**Problem requirements:** Copy only what lies from the line containing "Is the cyan diamond below the red pentagon?" through the line containing "Are the yellow" in the entries below, keeping both end lines exact and dropping every picture.

**Source records:**
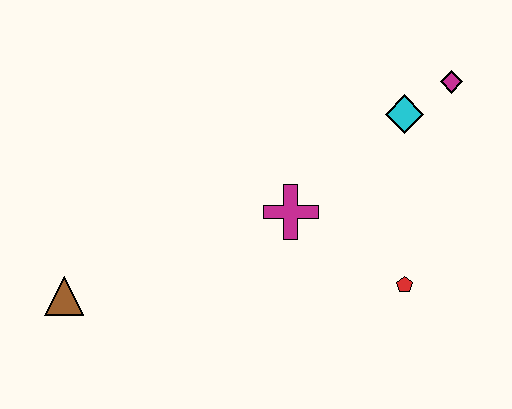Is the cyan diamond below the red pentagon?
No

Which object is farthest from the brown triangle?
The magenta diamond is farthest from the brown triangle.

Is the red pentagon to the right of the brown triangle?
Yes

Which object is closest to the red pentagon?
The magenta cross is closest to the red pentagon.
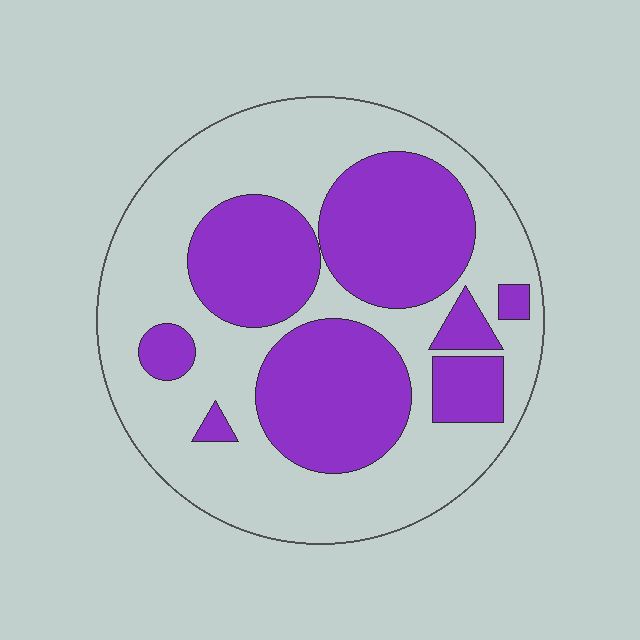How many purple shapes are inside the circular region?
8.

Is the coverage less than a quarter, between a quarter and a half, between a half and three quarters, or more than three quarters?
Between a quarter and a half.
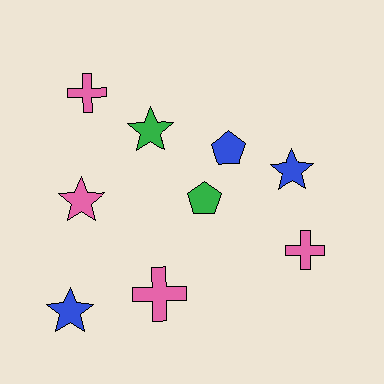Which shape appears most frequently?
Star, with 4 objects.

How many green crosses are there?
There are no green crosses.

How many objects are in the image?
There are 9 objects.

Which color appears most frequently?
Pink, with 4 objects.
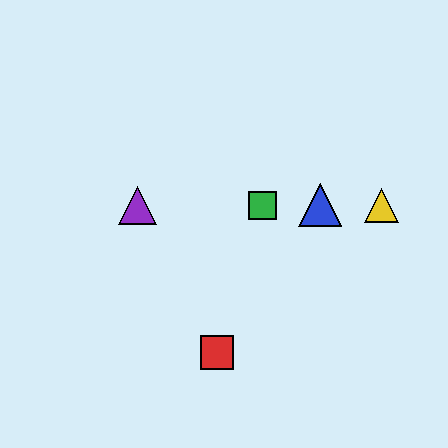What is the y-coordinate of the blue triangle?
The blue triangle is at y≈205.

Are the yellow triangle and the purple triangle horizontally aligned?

--

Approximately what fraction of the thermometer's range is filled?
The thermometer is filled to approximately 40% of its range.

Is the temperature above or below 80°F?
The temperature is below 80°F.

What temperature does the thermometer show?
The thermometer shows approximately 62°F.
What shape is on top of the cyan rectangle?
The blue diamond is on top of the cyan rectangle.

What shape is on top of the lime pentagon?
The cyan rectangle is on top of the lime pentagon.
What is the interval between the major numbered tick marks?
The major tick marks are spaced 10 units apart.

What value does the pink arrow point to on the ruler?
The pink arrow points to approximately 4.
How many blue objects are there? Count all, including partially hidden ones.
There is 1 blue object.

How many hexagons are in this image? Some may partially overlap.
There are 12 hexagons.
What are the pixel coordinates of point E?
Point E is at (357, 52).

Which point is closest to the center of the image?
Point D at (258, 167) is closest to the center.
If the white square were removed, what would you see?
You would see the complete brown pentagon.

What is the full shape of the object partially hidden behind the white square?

...

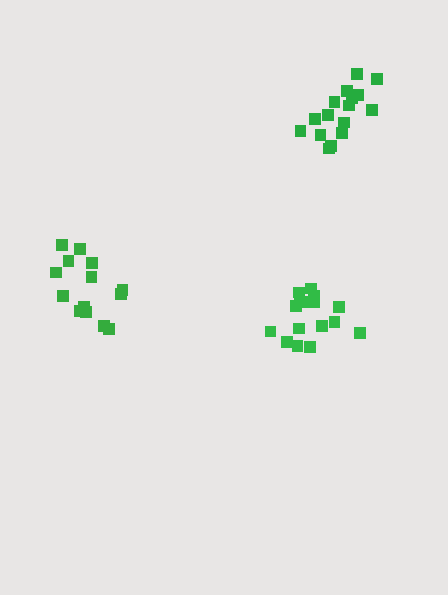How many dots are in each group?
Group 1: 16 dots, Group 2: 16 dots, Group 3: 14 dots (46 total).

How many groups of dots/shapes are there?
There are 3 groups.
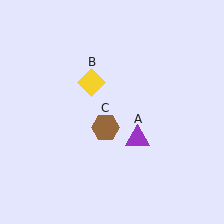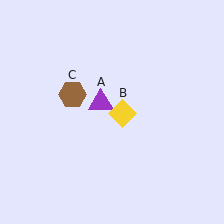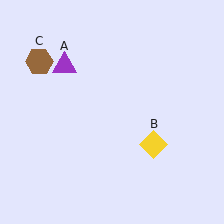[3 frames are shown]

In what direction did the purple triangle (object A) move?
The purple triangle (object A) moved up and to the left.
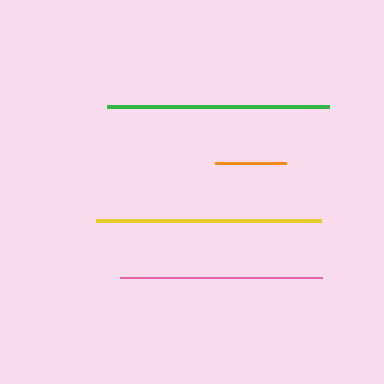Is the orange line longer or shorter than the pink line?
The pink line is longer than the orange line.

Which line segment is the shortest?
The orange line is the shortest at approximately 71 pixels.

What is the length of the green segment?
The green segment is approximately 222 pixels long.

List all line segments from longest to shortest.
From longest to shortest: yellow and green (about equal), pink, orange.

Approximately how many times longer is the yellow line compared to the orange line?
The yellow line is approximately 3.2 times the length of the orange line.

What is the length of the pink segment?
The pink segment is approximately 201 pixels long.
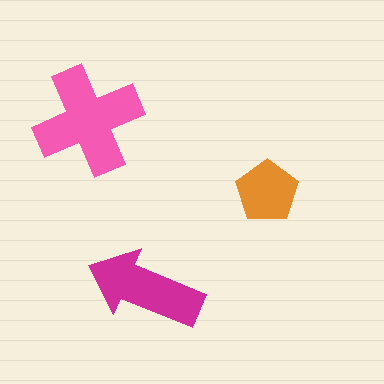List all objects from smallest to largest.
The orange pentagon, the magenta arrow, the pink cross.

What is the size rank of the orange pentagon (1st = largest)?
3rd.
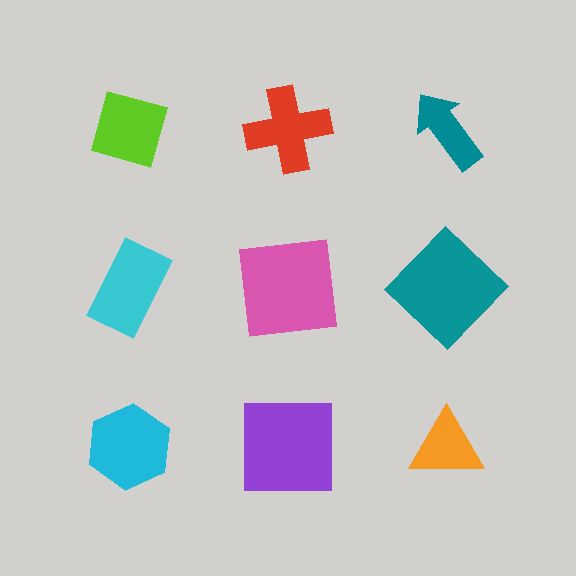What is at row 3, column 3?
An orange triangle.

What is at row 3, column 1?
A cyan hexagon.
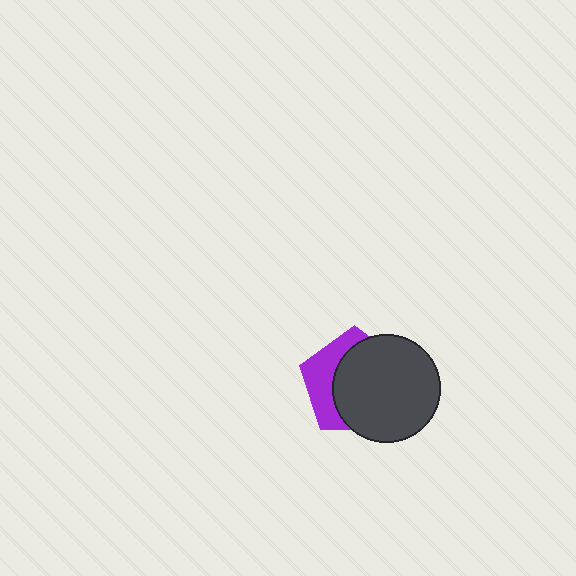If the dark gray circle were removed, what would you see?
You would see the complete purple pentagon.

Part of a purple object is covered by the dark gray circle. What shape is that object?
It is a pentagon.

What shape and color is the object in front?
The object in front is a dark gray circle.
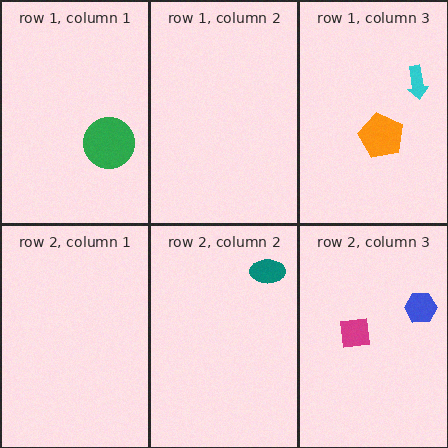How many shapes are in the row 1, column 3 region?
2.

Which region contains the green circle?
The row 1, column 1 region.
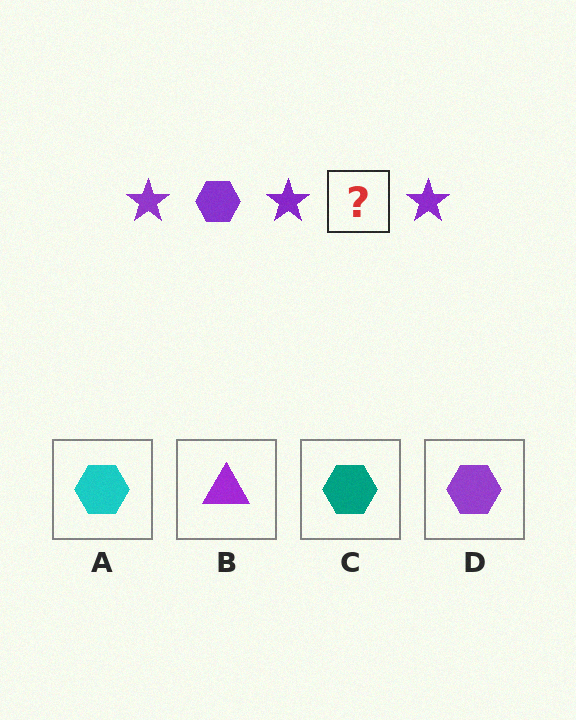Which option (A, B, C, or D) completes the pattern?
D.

**Exercise solution:**
Is the cyan diamond below the red pentagon?
No

Which object is farthest from the brown triangle?
The magenta diamond is farthest from the brown triangle.

Is the red pentagon to the right of the brown triangle?
Yes

Which object is closest to the red pentagon?
The magenta cross is closest to the red pentagon.
How many purple shapes are inside the circular region?
8.

Is the coverage less than a quarter, between a quarter and a half, between a half and three quarters, or more than three quarters?
Between a quarter and a half.
Which shape appears most frequently?
Star, with 4 objects.

How many green crosses are there?
There are no green crosses.

How many objects are in the image?
There are 9 objects.

Which color appears most frequently?
Pink, with 4 objects.
What is the y-coordinate of the blue triangle?
The blue triangle is at y≈205.

Are the yellow triangle and the purple triangle horizontally aligned?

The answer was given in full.